═══ AVAILABLE RECORDS ═══

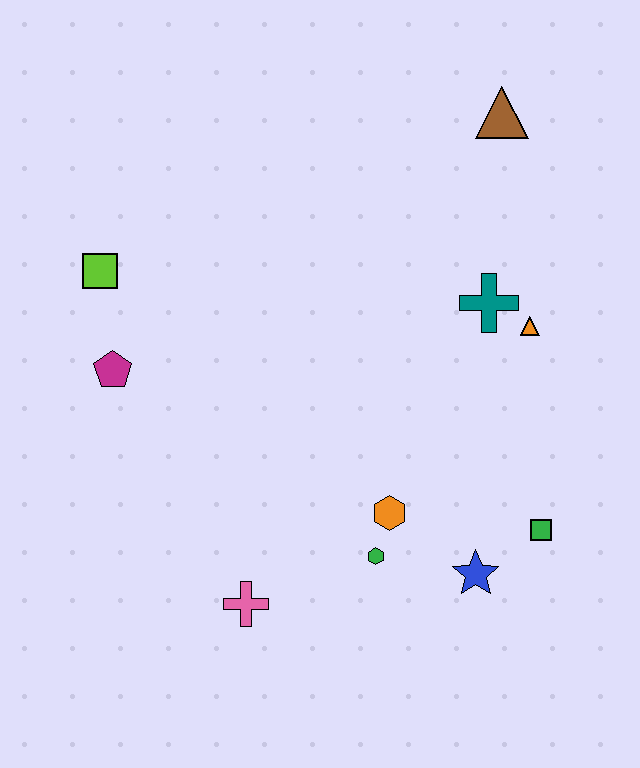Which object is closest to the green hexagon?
The orange hexagon is closest to the green hexagon.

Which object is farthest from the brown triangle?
The pink cross is farthest from the brown triangle.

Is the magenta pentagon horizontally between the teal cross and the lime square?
Yes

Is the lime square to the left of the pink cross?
Yes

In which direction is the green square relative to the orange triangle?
The green square is below the orange triangle.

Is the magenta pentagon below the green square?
No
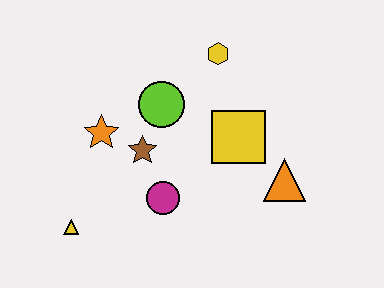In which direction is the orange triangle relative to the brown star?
The orange triangle is to the right of the brown star.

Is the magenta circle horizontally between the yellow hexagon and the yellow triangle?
Yes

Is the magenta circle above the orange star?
No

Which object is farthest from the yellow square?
The yellow triangle is farthest from the yellow square.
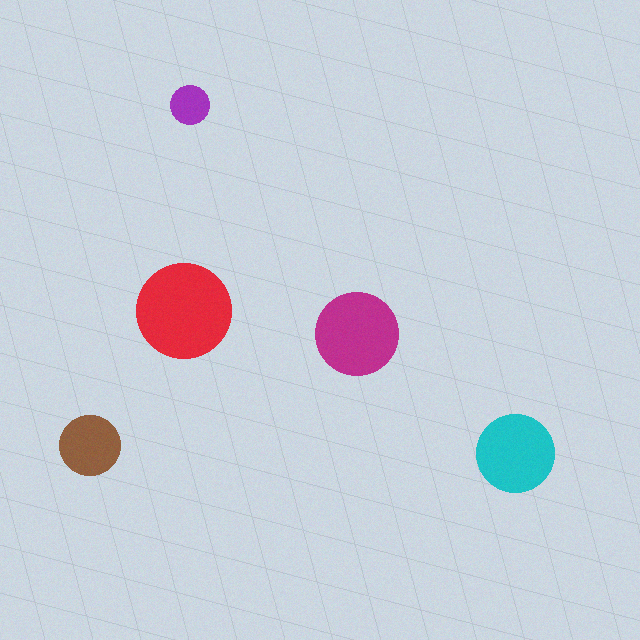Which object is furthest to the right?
The cyan circle is rightmost.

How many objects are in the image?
There are 5 objects in the image.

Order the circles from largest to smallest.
the red one, the magenta one, the cyan one, the brown one, the purple one.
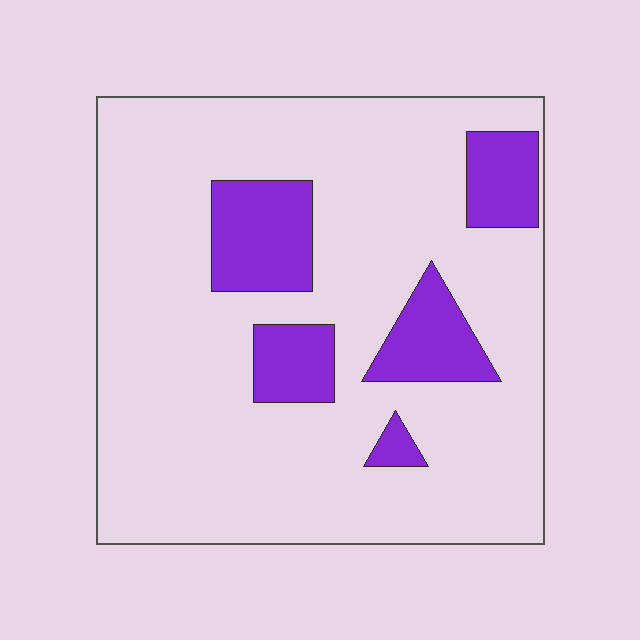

═══

PROMPT: Print all of the records shown above exactly, leaving out each picture.

SOLUTION TO THE EXERCISE:
Which object is closest to the green hexagon?
The orange hexagon is closest to the green hexagon.

Which object is farthest from the brown triangle?
The pink cross is farthest from the brown triangle.

Is the magenta pentagon horizontally between the teal cross and the lime square?
Yes

Is the lime square to the left of the pink cross?
Yes

In which direction is the green square relative to the orange triangle?
The green square is below the orange triangle.

Is the magenta pentagon below the green square?
No
In which direction is the orange triangle relative to the brown star?
The orange triangle is to the right of the brown star.

Is the magenta circle horizontally between the yellow hexagon and the yellow triangle?
Yes

Is the magenta circle above the orange star?
No

Which object is farthest from the yellow square?
The yellow triangle is farthest from the yellow square.
Which object is furthest to the right?
The cyan circle is rightmost.

How many objects are in the image?
There are 5 objects in the image.

Order the circles from largest to smallest.
the red one, the magenta one, the cyan one, the brown one, the purple one.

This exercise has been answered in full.